* _DIRECTIVE_: Starting at the line that contains "Which labeled shape", retype each line to the end of the listing below. Include both ends, but not the pictures.

* _MATERIAL SUPPLIED_:
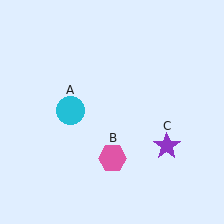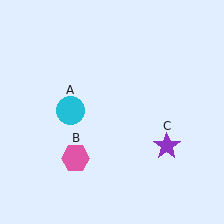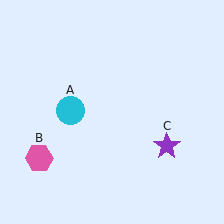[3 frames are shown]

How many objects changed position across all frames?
1 object changed position: pink hexagon (object B).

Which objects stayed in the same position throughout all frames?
Cyan circle (object A) and purple star (object C) remained stationary.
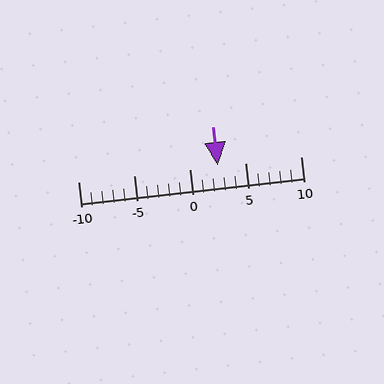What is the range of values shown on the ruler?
The ruler shows values from -10 to 10.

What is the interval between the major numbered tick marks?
The major tick marks are spaced 5 units apart.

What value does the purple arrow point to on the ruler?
The purple arrow points to approximately 2.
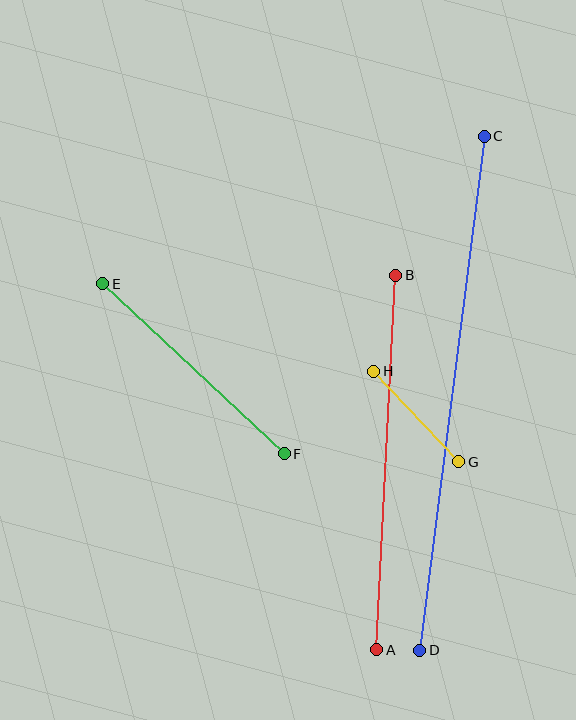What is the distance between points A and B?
The distance is approximately 375 pixels.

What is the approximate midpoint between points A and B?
The midpoint is at approximately (386, 463) pixels.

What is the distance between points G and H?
The distance is approximately 124 pixels.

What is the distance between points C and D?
The distance is approximately 518 pixels.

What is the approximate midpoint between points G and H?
The midpoint is at approximately (416, 416) pixels.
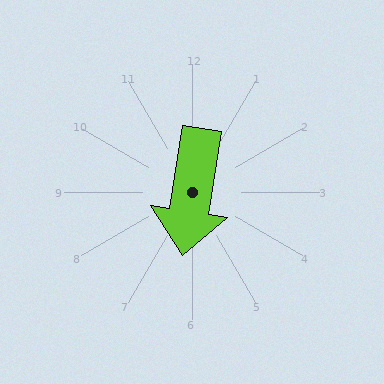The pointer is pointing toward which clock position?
Roughly 6 o'clock.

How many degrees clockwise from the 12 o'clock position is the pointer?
Approximately 189 degrees.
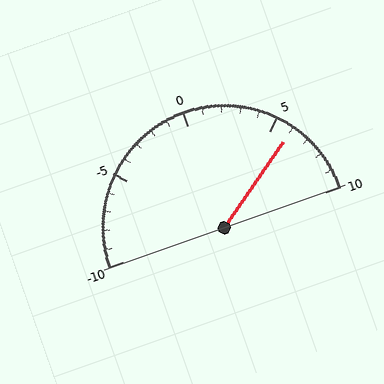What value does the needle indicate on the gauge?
The needle indicates approximately 6.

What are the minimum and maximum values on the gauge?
The gauge ranges from -10 to 10.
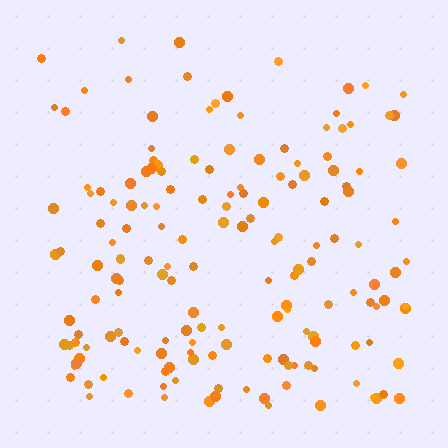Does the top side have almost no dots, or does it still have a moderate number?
Still a moderate number, just noticeably fewer than the bottom.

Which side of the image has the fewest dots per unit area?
The top.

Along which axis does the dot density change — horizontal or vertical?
Vertical.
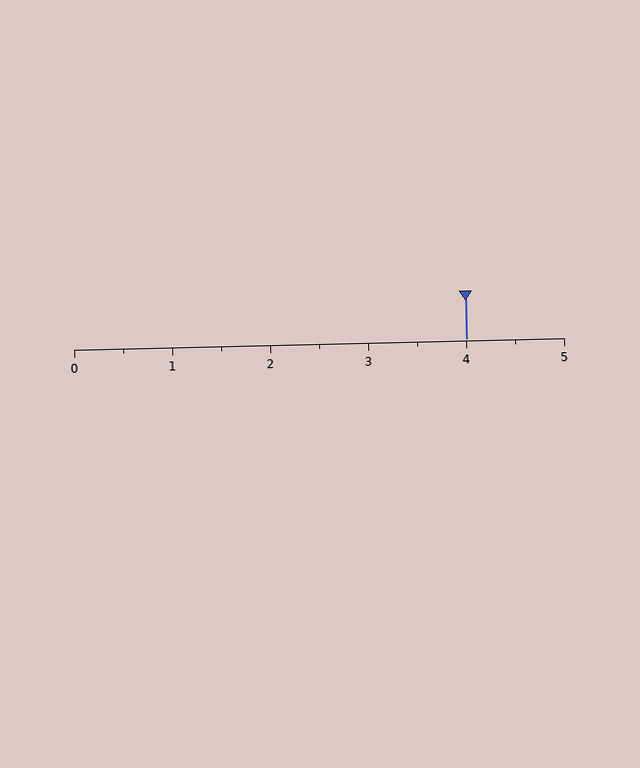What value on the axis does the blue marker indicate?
The marker indicates approximately 4.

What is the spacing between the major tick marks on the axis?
The major ticks are spaced 1 apart.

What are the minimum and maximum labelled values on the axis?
The axis runs from 0 to 5.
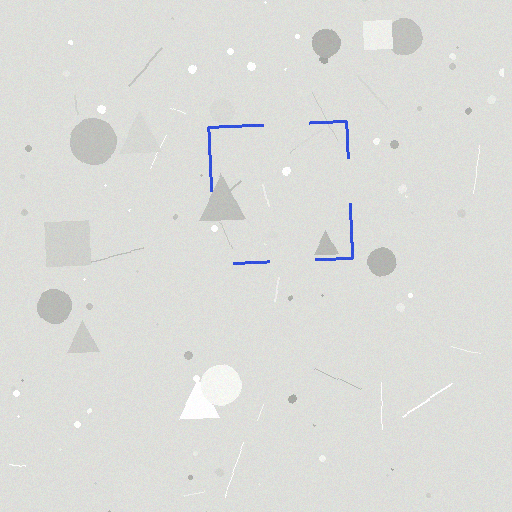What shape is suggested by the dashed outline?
The dashed outline suggests a square.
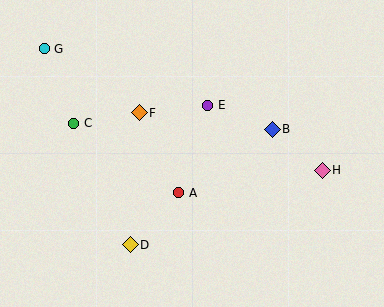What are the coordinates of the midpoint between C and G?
The midpoint between C and G is at (59, 86).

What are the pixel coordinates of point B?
Point B is at (272, 129).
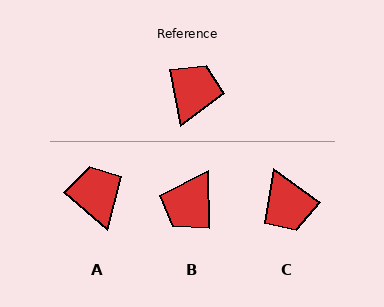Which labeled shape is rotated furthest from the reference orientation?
B, about 171 degrees away.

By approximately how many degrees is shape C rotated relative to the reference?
Approximately 136 degrees clockwise.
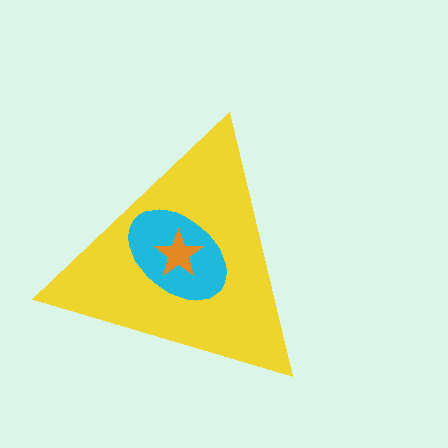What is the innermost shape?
The orange star.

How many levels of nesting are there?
3.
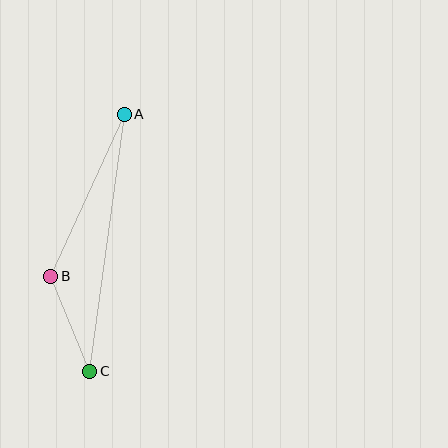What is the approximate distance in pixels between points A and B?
The distance between A and B is approximately 178 pixels.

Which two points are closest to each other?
Points B and C are closest to each other.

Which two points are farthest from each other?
Points A and C are farthest from each other.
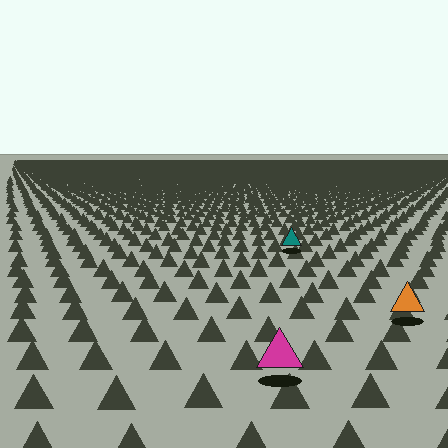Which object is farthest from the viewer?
The teal triangle is farthest from the viewer. It appears smaller and the ground texture around it is denser.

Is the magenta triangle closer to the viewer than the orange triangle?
Yes. The magenta triangle is closer — you can tell from the texture gradient: the ground texture is coarser near it.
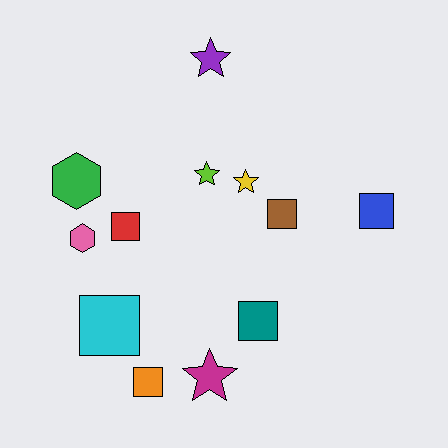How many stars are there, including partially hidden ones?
There are 4 stars.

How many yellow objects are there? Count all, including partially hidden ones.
There is 1 yellow object.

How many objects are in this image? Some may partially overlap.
There are 12 objects.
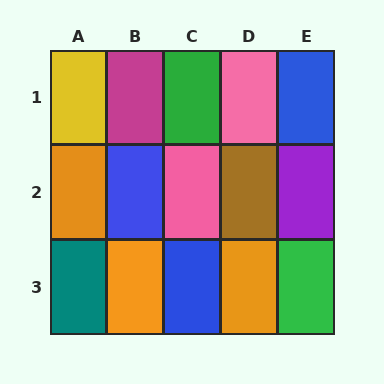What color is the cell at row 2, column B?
Blue.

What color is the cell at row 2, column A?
Orange.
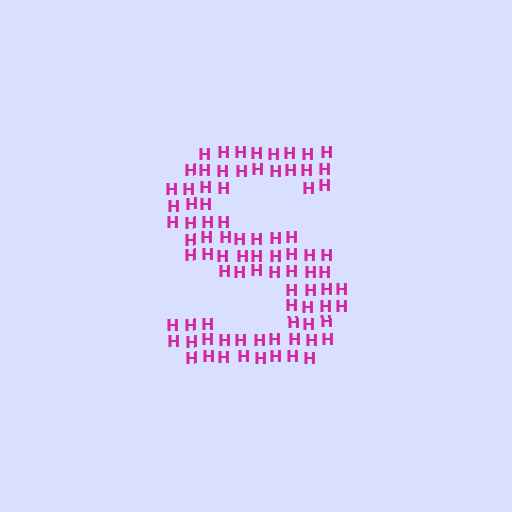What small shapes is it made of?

* _TASK RESPONSE_:
Which labeled shape is rotated furthest from the reference orientation?
B, about 171 degrees away.

By approximately how many degrees is shape C rotated relative to the reference?
Approximately 136 degrees clockwise.
What is the innermost shape?
The orange star.

How many levels of nesting are there?
3.
What is the approximate distance in pixels between points A and B?
The distance between A and B is approximately 178 pixels.

Which two points are closest to each other?
Points B and C are closest to each other.

Which two points are farthest from each other?
Points A and C are farthest from each other.
Which object is farthest from the viewer?
The teal triangle is farthest from the viewer. It appears smaller and the ground texture around it is denser.

Is the magenta triangle closer to the viewer than the orange triangle?
Yes. The magenta triangle is closer — you can tell from the texture gradient: the ground texture is coarser near it.
How many stars are there, including partially hidden ones?
There are 4 stars.

How many yellow objects are there? Count all, including partially hidden ones.
There is 1 yellow object.

How many objects are in this image? Some may partially overlap.
There are 12 objects.
What color is the cell at row 2, column B?
Blue.

What color is the cell at row 2, column A?
Orange.
What small shapes is it made of?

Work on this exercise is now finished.